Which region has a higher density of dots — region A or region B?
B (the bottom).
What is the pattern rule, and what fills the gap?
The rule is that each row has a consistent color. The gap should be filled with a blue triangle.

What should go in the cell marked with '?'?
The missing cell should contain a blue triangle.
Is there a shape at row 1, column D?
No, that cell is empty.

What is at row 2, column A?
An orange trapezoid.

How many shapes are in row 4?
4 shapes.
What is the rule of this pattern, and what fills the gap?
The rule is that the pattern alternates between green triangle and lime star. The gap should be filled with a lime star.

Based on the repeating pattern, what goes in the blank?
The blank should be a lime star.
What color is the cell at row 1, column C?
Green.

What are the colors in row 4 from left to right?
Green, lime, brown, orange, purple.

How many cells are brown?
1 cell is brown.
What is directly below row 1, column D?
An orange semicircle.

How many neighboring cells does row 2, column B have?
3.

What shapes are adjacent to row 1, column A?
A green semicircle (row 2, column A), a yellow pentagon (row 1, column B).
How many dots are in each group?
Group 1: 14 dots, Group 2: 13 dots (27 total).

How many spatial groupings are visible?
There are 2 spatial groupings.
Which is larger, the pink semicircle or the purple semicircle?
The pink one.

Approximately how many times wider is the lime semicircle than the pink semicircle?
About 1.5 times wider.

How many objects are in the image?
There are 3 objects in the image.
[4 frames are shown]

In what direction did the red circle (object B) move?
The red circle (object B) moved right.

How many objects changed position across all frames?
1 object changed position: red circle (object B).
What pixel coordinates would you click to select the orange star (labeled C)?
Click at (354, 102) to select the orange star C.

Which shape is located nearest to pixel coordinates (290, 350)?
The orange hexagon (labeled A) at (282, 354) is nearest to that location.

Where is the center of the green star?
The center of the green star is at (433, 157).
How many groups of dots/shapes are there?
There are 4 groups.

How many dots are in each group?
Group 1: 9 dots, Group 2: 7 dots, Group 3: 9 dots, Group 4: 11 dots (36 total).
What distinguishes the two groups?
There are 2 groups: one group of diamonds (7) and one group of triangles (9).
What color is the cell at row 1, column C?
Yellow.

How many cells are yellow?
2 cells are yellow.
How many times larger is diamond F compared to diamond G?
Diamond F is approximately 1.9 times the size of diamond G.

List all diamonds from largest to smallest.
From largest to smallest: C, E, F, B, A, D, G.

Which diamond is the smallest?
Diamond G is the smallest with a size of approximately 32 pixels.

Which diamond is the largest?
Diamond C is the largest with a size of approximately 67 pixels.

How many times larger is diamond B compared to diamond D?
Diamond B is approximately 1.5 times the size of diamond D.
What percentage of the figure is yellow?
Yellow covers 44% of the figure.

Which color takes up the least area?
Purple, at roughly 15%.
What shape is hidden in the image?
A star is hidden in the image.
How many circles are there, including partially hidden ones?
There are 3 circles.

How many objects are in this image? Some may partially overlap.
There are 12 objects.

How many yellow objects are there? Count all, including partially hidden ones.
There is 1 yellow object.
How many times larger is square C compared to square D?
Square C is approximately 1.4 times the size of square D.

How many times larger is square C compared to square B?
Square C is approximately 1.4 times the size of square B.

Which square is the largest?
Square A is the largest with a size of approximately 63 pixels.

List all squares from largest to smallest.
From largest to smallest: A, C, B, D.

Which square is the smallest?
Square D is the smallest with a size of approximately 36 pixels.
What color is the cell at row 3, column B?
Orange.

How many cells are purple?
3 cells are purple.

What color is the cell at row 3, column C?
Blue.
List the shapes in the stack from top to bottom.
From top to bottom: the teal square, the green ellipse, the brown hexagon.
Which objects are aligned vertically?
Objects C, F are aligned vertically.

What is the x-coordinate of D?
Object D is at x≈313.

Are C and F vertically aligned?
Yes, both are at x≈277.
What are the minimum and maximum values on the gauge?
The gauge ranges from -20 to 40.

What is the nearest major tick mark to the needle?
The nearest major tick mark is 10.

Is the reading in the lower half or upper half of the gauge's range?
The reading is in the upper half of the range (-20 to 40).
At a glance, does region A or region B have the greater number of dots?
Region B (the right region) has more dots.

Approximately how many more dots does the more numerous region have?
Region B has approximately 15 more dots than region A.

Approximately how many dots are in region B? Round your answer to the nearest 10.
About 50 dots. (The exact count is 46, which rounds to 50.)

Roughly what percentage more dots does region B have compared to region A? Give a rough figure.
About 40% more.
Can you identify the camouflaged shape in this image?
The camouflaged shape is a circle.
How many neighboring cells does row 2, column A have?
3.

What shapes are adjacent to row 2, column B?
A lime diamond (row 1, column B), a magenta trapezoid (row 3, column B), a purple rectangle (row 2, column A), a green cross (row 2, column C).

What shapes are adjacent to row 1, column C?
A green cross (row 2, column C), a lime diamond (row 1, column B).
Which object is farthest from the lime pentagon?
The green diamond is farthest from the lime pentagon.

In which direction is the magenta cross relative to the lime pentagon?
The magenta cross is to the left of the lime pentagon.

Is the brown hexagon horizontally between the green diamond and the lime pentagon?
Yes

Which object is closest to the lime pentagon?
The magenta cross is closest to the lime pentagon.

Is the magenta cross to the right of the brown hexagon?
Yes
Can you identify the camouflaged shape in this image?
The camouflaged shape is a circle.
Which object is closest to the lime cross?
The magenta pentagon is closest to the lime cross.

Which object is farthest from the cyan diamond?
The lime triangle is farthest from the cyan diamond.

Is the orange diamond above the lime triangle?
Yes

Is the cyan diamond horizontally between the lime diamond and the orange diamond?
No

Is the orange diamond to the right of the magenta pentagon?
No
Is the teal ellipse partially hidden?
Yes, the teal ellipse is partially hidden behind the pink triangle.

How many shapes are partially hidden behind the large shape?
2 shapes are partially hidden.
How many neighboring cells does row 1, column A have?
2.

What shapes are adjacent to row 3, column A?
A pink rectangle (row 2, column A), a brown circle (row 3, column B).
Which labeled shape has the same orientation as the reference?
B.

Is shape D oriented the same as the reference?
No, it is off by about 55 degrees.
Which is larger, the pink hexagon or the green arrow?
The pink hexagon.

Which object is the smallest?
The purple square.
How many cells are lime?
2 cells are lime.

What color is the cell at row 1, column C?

━━━━━━━━━━━━━━━━

● INSTRUCTIONS FOR THE TASK
Reproduce the listing above verbatim, from first line to last.

● SOLUTION TO THE EXERCISE
Which region has a higher density of dots — region A or region B?
B (the bottom).
What is the pattern rule, and what fills the gap?
The rule is that each row has a consistent color. The gap should be filled with a blue triangle.

What should go in the cell marked with '?'?
The missing cell should contain a blue triangle.
Is there a shape at row 1, column D?
No, that cell is empty.

What is at row 2, column A?
An orange trapezoid.

How many shapes are in row 4?
4 shapes.
What is the rule of this pattern, and what fills the gap?
The rule is that the pattern alternates between green triangle and lime star. The gap should be filled with a lime star.

Based on the repeating pattern, what goes in the blank?
The blank should be a lime star.
What color is the cell at row 1, column C?
Green.

What are the colors in row 4 from left to right?
Green, lime, brown, orange, purple.

How many cells are brown?
1 cell is brown.
What is directly below row 1, column D?
An orange semicircle.

How many neighboring cells does row 2, column B have?
3.

What shapes are adjacent to row 1, column A?
A green semicircle (row 2, column A), a yellow pentagon (row 1, column B).
How many dots are in each group?
Group 1: 14 dots, Group 2: 13 dots (27 total).

How many spatial groupings are visible?
There are 2 spatial groupings.
Which is larger, the pink semicircle or the purple semicircle?
The pink one.

Approximately how many times wider is the lime semicircle than the pink semicircle?
About 1.5 times wider.

How many objects are in the image?
There are 3 objects in the image.
[4 frames are shown]

In what direction did the red circle (object B) move?
The red circle (object B) moved right.

How many objects changed position across all frames?
1 object changed position: red circle (object B).
What pixel coordinates would you click to select the orange star (labeled C)?
Click at (354, 102) to select the orange star C.

Which shape is located nearest to pixel coordinates (290, 350)?
The orange hexagon (labeled A) at (282, 354) is nearest to that location.

Where is the center of the green star?
The center of the green star is at (433, 157).
How many groups of dots/shapes are there?
There are 4 groups.

How many dots are in each group?
Group 1: 9 dots, Group 2: 7 dots, Group 3: 9 dots, Group 4: 11 dots (36 total).
What distinguishes the two groups?
There are 2 groups: one group of diamonds (7) and one group of triangles (9).
What color is the cell at row 1, column C?
Yellow.

How many cells are yellow?
2 cells are yellow.
How many times larger is diamond F compared to diamond G?
Diamond F is approximately 1.9 times the size of diamond G.

List all diamonds from largest to smallest.
From largest to smallest: C, E, F, B, A, D, G.

Which diamond is the smallest?
Diamond G is the smallest with a size of approximately 32 pixels.

Which diamond is the largest?
Diamond C is the largest with a size of approximately 67 pixels.

How many times larger is diamond B compared to diamond D?
Diamond B is approximately 1.5 times the size of diamond D.
What percentage of the figure is yellow?
Yellow covers 44% of the figure.

Which color takes up the least area?
Purple, at roughly 15%.
What shape is hidden in the image?
A star is hidden in the image.
How many circles are there, including partially hidden ones?
There are 3 circles.

How many objects are in this image? Some may partially overlap.
There are 12 objects.

How many yellow objects are there? Count all, including partially hidden ones.
There is 1 yellow object.
How many times larger is square C compared to square D?
Square C is approximately 1.4 times the size of square D.

How many times larger is square C compared to square B?
Square C is approximately 1.4 times the size of square B.

Which square is the largest?
Square A is the largest with a size of approximately 63 pixels.

List all squares from largest to smallest.
From largest to smallest: A, C, B, D.

Which square is the smallest?
Square D is the smallest with a size of approximately 36 pixels.
What color is the cell at row 3, column B?
Orange.

How many cells are purple?
3 cells are purple.

What color is the cell at row 3, column C?
Blue.
List the shapes in the stack from top to bottom.
From top to bottom: the teal square, the green ellipse, the brown hexagon.
Which objects are aligned vertically?
Objects C, F are aligned vertically.

What is the x-coordinate of D?
Object D is at x≈313.

Are C and F vertically aligned?
Yes, both are at x≈277.
What are the minimum and maximum values on the gauge?
The gauge ranges from -20 to 40.

What is the nearest major tick mark to the needle?
The nearest major tick mark is 10.

Is the reading in the lower half or upper half of the gauge's range?
The reading is in the upper half of the range (-20 to 40).
At a glance, does region A or region B have the greater number of dots?
Region B (the right region) has more dots.

Approximately how many more dots does the more numerous region have?
Region B has approximately 15 more dots than region A.

Approximately how many dots are in region B? Round your answer to the nearest 10.
About 50 dots. (The exact count is 46, which rounds to 50.)

Roughly what percentage more dots does region B have compared to region A? Give a rough figure.
About 40% more.
Can you identify the camouflaged shape in this image?
The camouflaged shape is a circle.
How many neighboring cells does row 2, column A have?
3.

What shapes are adjacent to row 2, column B?
A lime diamond (row 1, column B), a magenta trapezoid (row 3, column B), a purple rectangle (row 2, column A), a green cross (row 2, column C).

What shapes are adjacent to row 1, column C?
A green cross (row 2, column C), a lime diamond (row 1, column B).
Which object is farthest from the lime pentagon?
The green diamond is farthest from the lime pentagon.

In which direction is the magenta cross relative to the lime pentagon?
The magenta cross is to the left of the lime pentagon.

Is the brown hexagon horizontally between the green diamond and the lime pentagon?
Yes

Which object is closest to the lime pentagon?
The magenta cross is closest to the lime pentagon.

Is the magenta cross to the right of the brown hexagon?
Yes
Can you identify the camouflaged shape in this image?
The camouflaged shape is a circle.
Which object is closest to the lime cross?
The magenta pentagon is closest to the lime cross.

Which object is farthest from the cyan diamond?
The lime triangle is farthest from the cyan diamond.

Is the orange diamond above the lime triangle?
Yes

Is the cyan diamond horizontally between the lime diamond and the orange diamond?
No

Is the orange diamond to the right of the magenta pentagon?
No
Is the teal ellipse partially hidden?
Yes, the teal ellipse is partially hidden behind the pink triangle.

How many shapes are partially hidden behind the large shape?
2 shapes are partially hidden.
How many neighboring cells does row 1, column A have?
2.

What shapes are adjacent to row 3, column A?
A pink rectangle (row 2, column A), a brown circle (row 3, column B).
Which labeled shape has the same orientation as the reference?
B.

Is shape D oriented the same as the reference?
No, it is off by about 55 degrees.
Which is larger, the pink hexagon or the green arrow?
The pink hexagon.

Which object is the smallest?
The purple square.
How many cells are lime?
2 cells are lime.

What color is the cell at row 1, column C?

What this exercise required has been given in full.